**Material for this exercise**

--- START ---

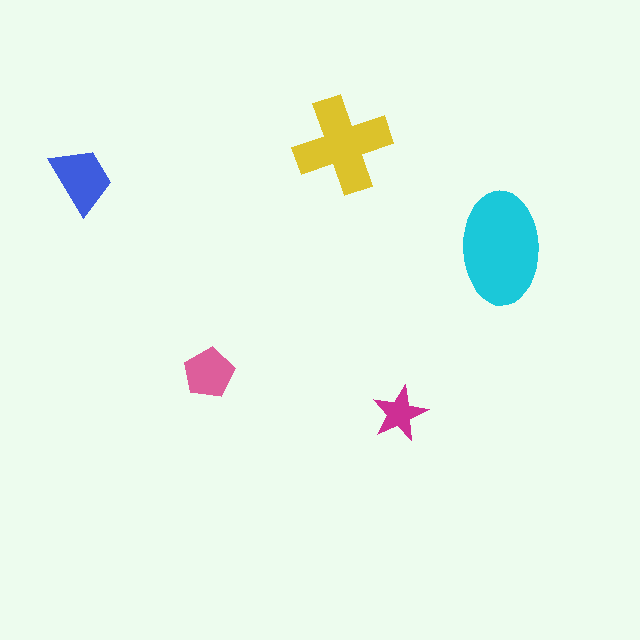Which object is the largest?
The cyan ellipse.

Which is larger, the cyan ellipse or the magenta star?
The cyan ellipse.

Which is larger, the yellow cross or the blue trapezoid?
The yellow cross.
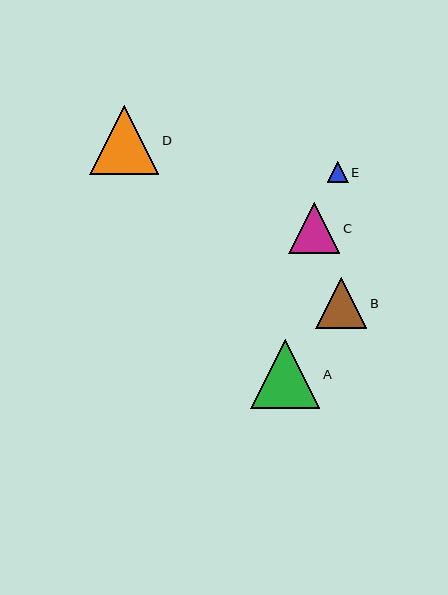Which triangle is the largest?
Triangle D is the largest with a size of approximately 69 pixels.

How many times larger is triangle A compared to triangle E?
Triangle A is approximately 3.3 times the size of triangle E.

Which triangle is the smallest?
Triangle E is the smallest with a size of approximately 21 pixels.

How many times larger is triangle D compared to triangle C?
Triangle D is approximately 1.4 times the size of triangle C.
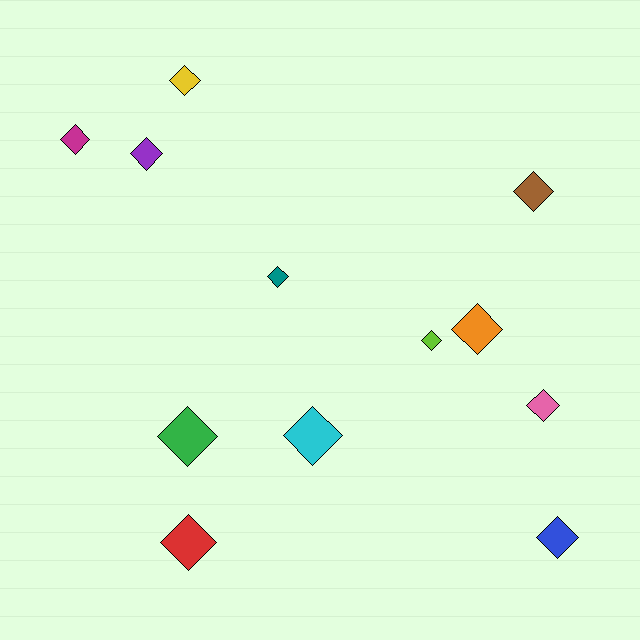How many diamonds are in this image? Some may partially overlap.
There are 12 diamonds.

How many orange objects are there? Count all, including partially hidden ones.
There is 1 orange object.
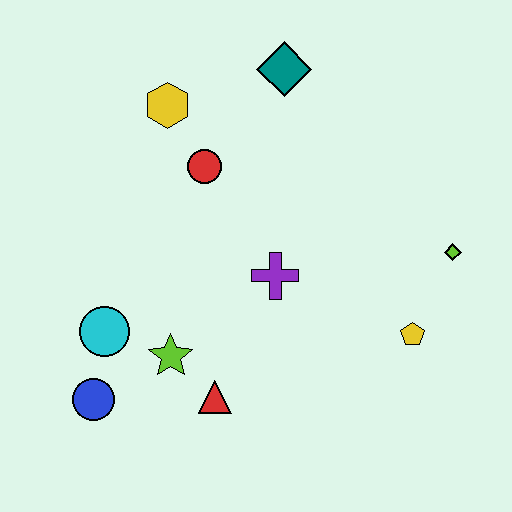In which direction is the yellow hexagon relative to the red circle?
The yellow hexagon is above the red circle.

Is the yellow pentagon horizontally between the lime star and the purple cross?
No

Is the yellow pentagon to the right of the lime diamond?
No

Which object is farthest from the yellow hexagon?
The yellow pentagon is farthest from the yellow hexagon.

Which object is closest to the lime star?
The red triangle is closest to the lime star.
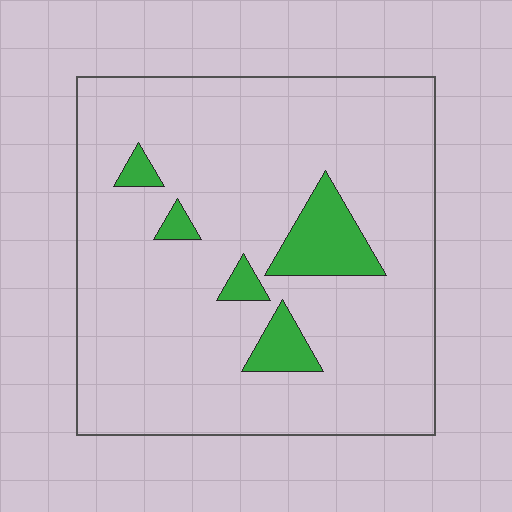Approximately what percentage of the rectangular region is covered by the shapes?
Approximately 10%.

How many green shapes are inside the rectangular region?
5.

--- END ---

**What to work on**
Find the line with "Is the yellow pentagon horizontally" in the listing and extract it and all lines after it through the end, exactly, without the pictures.

**Exercise solution**
Is the yellow pentagon horizontally between the lime star and the purple cross?
No

Is the yellow pentagon to the right of the lime diamond?
No

Which object is farthest from the yellow hexagon?
The yellow pentagon is farthest from the yellow hexagon.

Which object is closest to the lime star?
The red triangle is closest to the lime star.
Approximately what percentage of the rectangular region is covered by the shapes?
Approximately 10%.

How many green shapes are inside the rectangular region?
5.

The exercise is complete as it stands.